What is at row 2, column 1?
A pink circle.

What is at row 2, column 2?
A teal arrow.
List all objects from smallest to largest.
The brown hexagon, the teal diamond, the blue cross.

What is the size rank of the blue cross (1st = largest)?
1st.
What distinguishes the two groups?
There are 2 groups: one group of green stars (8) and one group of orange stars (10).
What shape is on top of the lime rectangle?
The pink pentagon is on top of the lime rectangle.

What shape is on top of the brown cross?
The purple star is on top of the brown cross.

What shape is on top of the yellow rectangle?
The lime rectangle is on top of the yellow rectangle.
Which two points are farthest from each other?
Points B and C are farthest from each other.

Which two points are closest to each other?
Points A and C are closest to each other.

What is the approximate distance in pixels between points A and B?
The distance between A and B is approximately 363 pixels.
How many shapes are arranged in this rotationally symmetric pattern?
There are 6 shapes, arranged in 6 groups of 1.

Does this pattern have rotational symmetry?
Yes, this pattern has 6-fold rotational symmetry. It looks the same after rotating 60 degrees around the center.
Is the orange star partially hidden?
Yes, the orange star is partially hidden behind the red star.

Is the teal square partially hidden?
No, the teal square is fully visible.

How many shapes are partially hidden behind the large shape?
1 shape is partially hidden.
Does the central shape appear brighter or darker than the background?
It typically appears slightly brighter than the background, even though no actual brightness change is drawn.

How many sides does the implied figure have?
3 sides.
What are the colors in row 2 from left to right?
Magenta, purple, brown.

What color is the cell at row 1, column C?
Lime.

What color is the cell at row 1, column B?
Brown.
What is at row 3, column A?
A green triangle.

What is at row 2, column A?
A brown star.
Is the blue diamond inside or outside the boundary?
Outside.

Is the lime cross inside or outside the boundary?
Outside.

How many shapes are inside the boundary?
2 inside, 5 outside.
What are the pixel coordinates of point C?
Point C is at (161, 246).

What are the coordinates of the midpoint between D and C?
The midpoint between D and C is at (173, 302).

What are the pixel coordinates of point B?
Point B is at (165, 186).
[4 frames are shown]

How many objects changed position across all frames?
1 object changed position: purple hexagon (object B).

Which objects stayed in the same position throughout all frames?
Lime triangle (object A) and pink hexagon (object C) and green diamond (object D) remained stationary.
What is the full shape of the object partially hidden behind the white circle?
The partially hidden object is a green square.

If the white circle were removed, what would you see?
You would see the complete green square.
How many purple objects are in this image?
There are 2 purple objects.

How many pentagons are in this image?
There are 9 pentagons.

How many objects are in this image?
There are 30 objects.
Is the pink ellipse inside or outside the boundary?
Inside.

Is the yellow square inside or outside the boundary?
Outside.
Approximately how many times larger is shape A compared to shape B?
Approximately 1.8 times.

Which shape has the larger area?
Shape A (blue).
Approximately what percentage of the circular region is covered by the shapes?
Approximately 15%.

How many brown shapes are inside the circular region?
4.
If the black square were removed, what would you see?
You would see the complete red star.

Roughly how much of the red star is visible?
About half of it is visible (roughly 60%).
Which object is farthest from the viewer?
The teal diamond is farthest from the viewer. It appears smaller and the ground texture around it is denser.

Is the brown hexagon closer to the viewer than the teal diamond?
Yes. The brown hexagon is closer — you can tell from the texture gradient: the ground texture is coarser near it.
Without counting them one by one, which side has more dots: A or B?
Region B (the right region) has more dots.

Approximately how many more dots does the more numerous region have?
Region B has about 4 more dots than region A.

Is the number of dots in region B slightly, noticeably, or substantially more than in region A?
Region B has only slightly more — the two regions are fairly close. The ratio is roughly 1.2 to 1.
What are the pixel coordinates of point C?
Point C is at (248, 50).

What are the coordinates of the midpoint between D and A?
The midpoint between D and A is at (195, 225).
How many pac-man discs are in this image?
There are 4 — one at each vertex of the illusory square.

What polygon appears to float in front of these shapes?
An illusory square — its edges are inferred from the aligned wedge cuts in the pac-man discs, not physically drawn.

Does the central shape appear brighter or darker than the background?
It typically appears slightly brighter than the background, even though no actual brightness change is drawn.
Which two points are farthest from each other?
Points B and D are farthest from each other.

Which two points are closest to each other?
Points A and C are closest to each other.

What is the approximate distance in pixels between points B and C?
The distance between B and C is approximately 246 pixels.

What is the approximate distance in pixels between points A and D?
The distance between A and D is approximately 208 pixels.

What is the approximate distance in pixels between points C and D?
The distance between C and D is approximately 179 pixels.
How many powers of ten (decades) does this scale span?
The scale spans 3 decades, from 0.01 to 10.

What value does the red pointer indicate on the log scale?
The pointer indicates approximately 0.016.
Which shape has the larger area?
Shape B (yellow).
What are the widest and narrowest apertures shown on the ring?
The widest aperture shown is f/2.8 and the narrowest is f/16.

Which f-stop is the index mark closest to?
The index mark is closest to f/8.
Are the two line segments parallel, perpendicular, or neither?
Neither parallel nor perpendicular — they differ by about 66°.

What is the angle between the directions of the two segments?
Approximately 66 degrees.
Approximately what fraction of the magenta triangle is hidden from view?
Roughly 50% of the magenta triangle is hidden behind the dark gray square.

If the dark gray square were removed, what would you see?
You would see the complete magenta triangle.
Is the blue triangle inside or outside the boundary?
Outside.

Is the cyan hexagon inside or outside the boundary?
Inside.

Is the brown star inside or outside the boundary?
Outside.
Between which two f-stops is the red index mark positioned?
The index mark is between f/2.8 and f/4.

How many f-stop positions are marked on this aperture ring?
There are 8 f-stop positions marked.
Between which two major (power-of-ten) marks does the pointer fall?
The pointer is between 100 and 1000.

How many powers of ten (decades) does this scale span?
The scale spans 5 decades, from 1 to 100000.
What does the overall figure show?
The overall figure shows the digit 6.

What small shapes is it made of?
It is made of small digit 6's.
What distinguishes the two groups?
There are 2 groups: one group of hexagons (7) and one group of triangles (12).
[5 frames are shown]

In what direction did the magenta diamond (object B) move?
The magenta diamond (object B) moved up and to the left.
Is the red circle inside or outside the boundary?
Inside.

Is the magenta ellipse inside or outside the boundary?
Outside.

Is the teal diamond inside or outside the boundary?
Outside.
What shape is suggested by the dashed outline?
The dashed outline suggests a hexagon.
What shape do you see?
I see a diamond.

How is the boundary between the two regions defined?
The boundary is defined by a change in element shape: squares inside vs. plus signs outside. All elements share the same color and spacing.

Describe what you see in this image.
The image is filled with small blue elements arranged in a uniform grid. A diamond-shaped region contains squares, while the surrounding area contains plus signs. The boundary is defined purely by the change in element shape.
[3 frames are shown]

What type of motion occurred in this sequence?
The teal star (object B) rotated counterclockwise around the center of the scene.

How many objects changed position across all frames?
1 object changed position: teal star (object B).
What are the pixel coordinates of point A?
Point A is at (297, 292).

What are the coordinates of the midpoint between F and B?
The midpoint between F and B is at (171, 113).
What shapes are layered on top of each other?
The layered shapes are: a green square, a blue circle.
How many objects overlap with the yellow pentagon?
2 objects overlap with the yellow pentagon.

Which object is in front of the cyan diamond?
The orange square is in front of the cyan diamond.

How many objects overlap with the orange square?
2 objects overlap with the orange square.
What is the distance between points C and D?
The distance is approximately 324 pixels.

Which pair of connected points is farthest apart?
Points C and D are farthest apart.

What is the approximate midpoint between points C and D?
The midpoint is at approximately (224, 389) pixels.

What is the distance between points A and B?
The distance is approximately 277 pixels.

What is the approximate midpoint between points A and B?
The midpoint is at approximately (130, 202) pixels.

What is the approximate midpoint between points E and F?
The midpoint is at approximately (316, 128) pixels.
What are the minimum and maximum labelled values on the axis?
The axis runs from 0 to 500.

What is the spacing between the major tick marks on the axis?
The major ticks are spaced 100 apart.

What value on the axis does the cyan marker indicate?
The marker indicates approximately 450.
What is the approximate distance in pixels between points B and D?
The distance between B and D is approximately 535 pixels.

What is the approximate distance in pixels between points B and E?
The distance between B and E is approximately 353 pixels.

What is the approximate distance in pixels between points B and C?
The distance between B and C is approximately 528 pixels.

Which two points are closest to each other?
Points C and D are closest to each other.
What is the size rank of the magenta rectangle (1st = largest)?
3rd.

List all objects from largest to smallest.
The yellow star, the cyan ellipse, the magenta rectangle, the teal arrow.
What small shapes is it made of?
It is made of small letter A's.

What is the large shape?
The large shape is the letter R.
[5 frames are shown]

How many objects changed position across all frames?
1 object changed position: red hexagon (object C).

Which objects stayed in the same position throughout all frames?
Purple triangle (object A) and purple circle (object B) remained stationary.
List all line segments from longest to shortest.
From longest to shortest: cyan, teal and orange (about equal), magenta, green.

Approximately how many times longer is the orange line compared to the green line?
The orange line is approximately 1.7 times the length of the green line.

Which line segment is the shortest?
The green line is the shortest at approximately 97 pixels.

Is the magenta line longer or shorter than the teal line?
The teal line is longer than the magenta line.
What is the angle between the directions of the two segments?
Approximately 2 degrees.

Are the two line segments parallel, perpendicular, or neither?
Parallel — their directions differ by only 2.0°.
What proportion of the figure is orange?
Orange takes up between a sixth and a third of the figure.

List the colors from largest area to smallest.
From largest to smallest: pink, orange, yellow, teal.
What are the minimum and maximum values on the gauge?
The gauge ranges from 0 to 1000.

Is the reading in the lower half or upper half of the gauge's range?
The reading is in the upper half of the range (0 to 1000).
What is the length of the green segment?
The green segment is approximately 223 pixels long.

^^^^^^^^

**Written exercise**
Return, unchanged, the run of lines above that opens with the line containing "Describe what you see in this image." and closes with the line containing "[3 frames are shown]". Include both.

**Task response**
Describe what you see in this image.
The image is filled with small blue elements arranged in a uniform grid. A diamond-shaped region contains squares, while the surrounding area contains plus signs. The boundary is defined purely by the change in element shape.
[3 frames are shown]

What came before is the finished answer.